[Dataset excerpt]
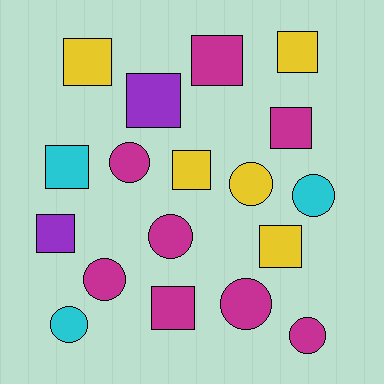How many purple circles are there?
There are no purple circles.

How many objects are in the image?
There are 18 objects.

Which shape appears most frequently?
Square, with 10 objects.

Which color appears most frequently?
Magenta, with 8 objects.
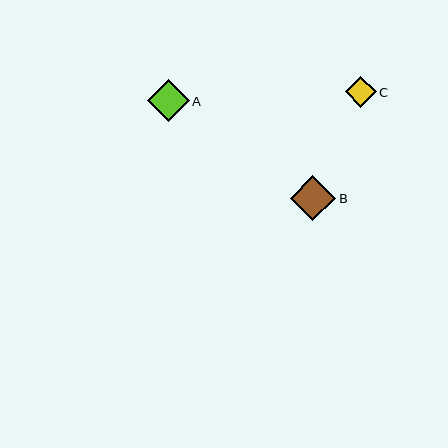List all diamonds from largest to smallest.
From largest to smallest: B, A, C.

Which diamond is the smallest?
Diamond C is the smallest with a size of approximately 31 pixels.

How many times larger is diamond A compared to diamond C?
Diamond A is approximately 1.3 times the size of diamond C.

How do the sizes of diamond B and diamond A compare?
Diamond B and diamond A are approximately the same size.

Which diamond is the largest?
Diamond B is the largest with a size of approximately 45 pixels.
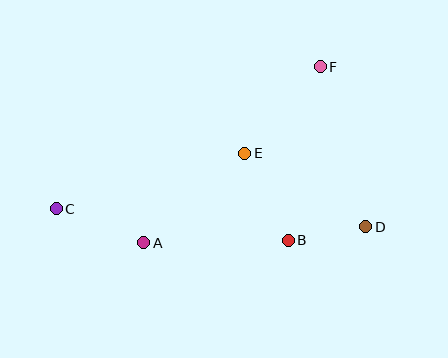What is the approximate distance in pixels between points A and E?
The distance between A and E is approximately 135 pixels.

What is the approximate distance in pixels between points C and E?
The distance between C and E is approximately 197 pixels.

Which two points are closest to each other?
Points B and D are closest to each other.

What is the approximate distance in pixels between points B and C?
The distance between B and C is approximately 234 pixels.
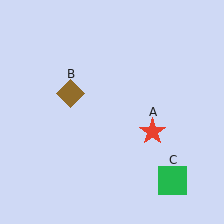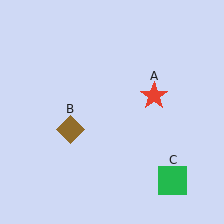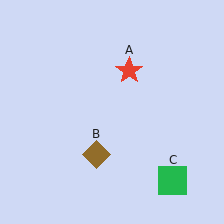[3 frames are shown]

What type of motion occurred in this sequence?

● **Instructions for the task**
Exactly those lines that run from the line holding "How many times" to the end of the listing above, both included, are to be reproduced, with pictures left out.

● **Right answer**
How many times larger is diamond A compared to diamond C?
Diamond A is approximately 1.3 times the size of diamond C.

How do the sizes of diamond B and diamond A compare?
Diamond B and diamond A are approximately the same size.

Which diamond is the largest?
Diamond B is the largest with a size of approximately 45 pixels.
What is the approximate distance in pixels between points A and E?
The distance between A and E is approximately 135 pixels.

What is the approximate distance in pixels between points C and E?
The distance between C and E is approximately 197 pixels.

Which two points are closest to each other?
Points B and D are closest to each other.

What is the approximate distance in pixels between points B and C?
The distance between B and C is approximately 234 pixels.
[3 frames are shown]

What type of motion occurred in this sequence?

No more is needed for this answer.